*Brief*:
Repeat the span of the entries below that starts at the line with "What position from the top is the lime" and ends at the line with "[3 frames are shown]", nothing more. Skip the pictures.

*Record set*:
>> begin

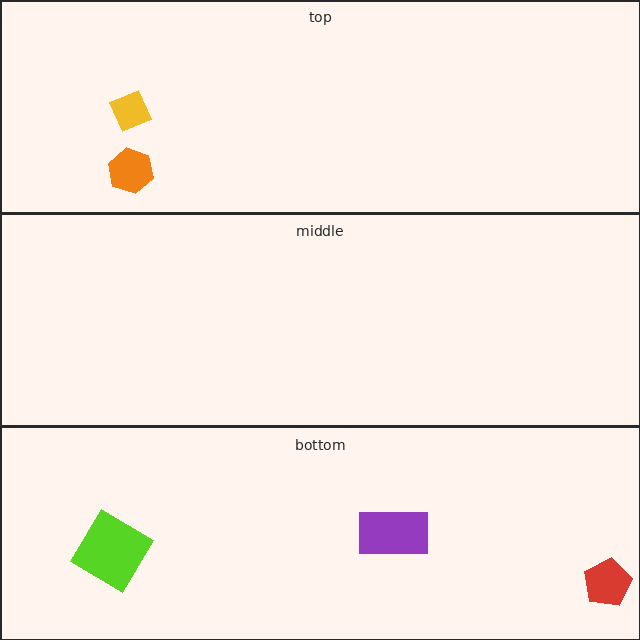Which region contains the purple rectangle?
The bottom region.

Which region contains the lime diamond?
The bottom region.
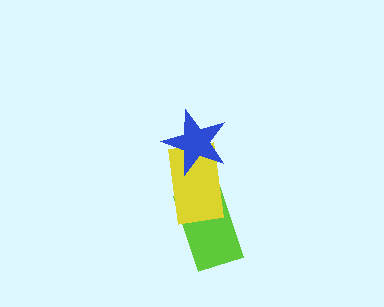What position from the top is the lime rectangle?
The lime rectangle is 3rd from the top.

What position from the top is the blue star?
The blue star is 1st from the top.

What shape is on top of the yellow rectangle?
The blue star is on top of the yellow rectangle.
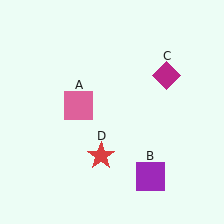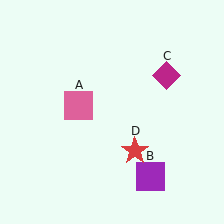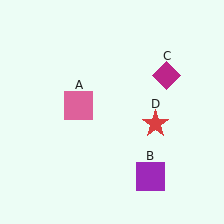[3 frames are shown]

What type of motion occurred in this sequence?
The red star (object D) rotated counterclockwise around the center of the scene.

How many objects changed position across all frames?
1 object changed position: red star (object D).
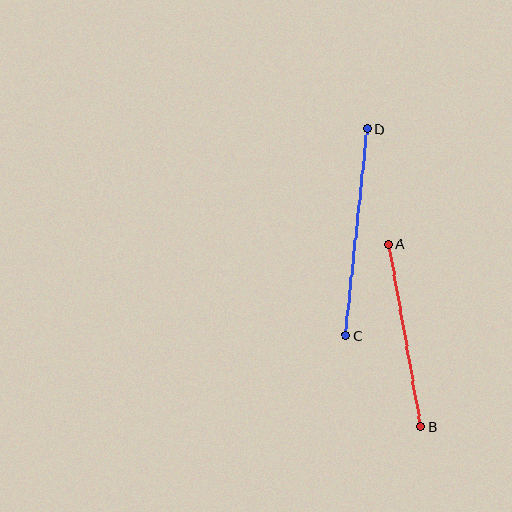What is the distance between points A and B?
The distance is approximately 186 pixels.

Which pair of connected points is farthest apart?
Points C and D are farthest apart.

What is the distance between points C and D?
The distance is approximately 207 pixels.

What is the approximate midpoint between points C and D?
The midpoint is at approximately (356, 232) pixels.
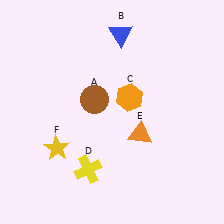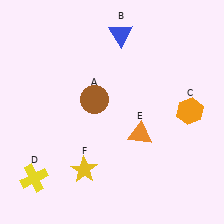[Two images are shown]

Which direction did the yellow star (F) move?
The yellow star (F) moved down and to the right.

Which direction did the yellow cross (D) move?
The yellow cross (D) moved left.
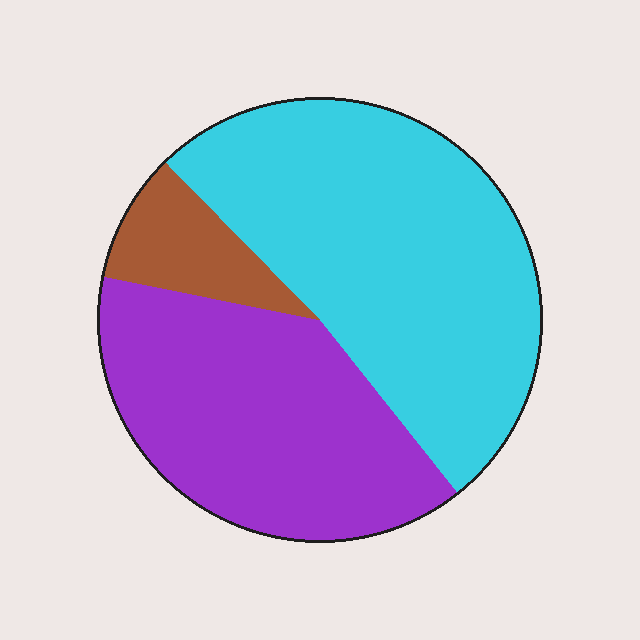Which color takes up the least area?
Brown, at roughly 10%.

>> end
>> begin

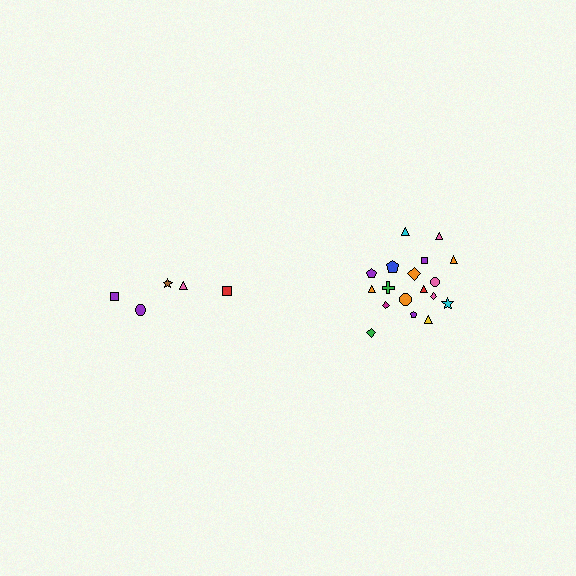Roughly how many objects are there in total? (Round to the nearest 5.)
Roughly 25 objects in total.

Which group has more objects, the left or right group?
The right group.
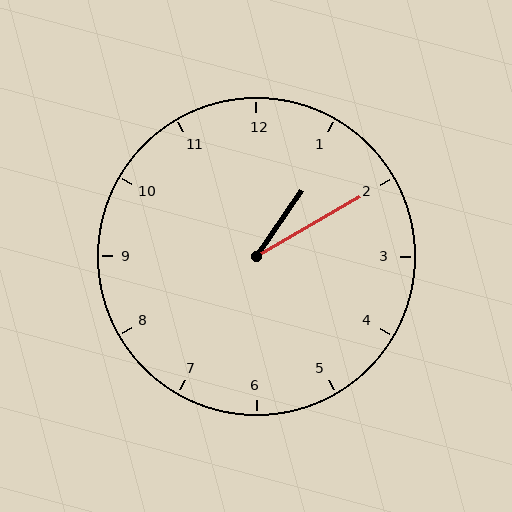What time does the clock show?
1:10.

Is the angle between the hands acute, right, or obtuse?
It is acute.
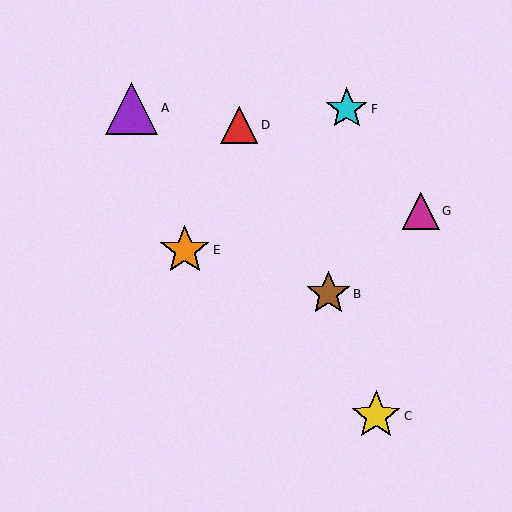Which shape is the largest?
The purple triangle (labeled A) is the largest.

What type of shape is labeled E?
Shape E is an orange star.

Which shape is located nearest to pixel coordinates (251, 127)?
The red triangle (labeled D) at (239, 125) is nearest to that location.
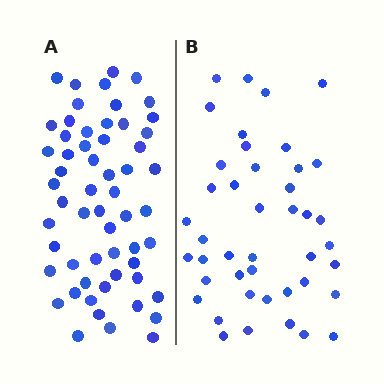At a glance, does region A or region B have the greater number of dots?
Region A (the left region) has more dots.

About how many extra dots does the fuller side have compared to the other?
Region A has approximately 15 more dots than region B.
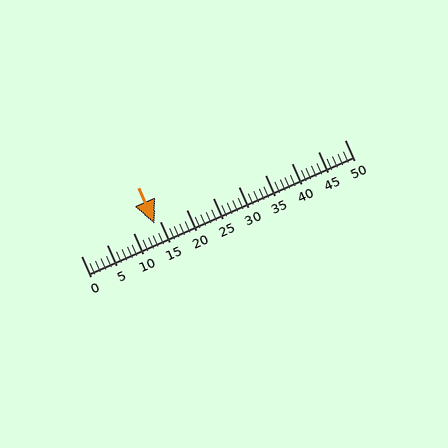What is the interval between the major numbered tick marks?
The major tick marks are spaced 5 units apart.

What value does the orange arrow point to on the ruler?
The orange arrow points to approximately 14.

>> end
>> begin

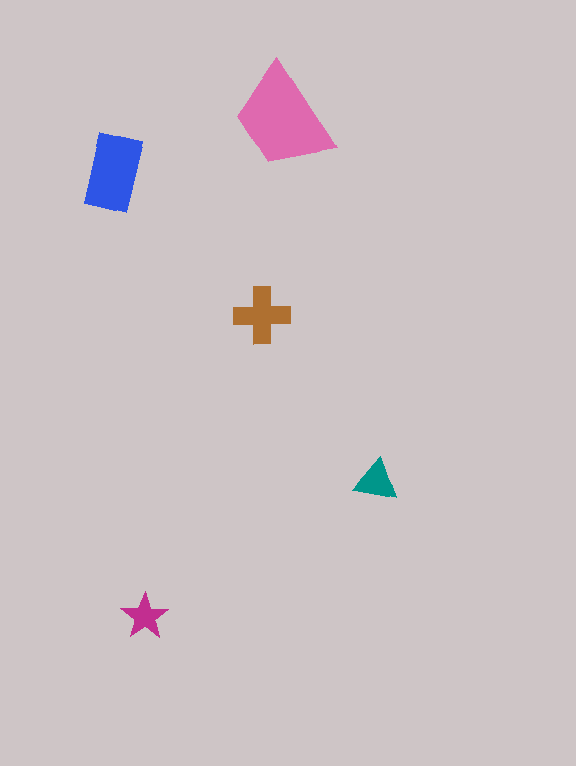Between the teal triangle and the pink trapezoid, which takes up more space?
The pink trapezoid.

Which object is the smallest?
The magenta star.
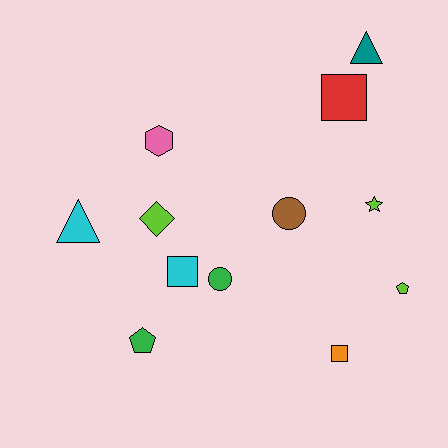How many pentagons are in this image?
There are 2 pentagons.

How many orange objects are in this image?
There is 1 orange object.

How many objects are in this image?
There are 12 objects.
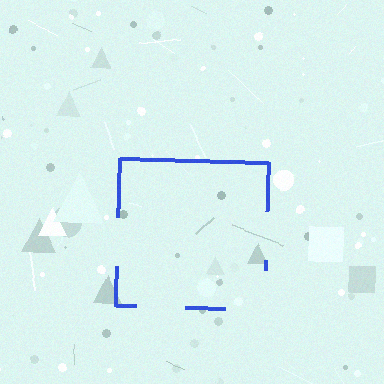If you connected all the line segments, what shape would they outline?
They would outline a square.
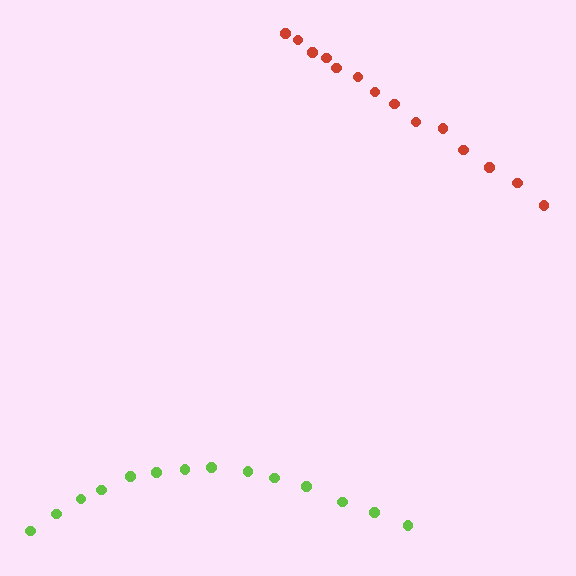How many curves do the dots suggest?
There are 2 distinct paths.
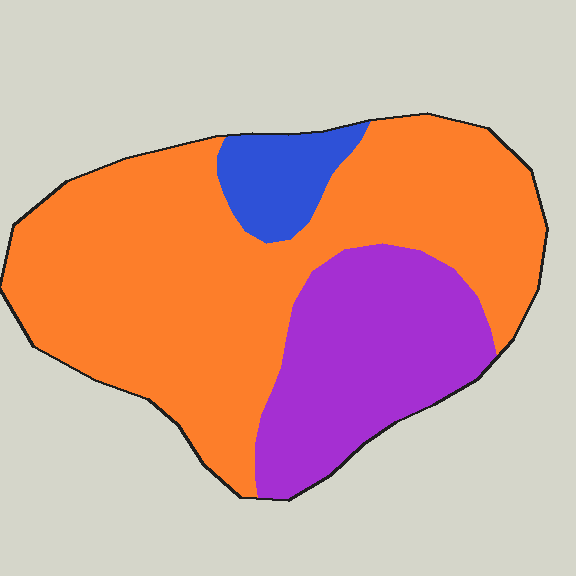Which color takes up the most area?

>> end

*Result*:
What position from the top is the lime rectangle?
The lime rectangle is 3rd from the top.

What position from the top is the blue star?
The blue star is 1st from the top.

What shape is on top of the yellow rectangle?
The blue star is on top of the yellow rectangle.
[3 frames are shown]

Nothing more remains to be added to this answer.